What is needed -
Leave the pictures out and copy exactly the lines from the line containing "Describe the next shape in this pattern." to the line containing "What are the grid coordinates of point A?", both lines included.

Supplied entries -
══════════

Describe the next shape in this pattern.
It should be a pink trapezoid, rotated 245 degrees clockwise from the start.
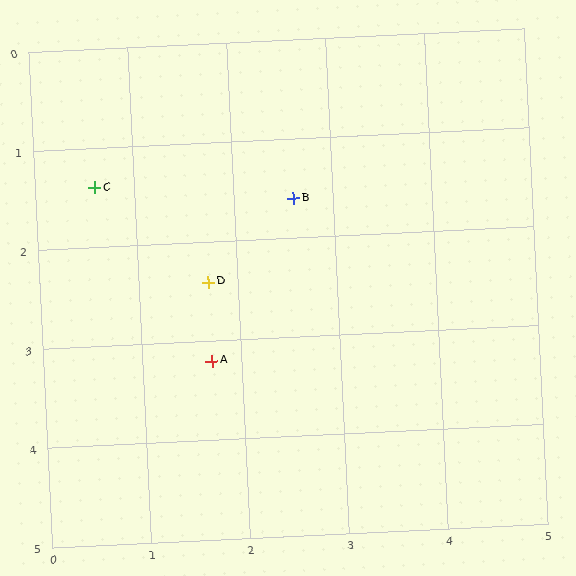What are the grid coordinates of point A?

══════════

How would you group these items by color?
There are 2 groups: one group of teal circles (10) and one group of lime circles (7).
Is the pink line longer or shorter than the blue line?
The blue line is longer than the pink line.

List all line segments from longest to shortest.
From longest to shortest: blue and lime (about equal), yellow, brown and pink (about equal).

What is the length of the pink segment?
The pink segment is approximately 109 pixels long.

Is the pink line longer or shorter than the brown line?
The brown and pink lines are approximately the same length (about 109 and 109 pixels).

══════════

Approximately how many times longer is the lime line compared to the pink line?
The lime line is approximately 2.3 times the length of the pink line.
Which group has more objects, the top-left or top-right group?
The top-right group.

══════════

Completed exercise -
Describe the next shape in this pattern.
It should be a pink trapezoid, rotated 245 degrees clockwise from the start.
What are the grid coordinates of point A?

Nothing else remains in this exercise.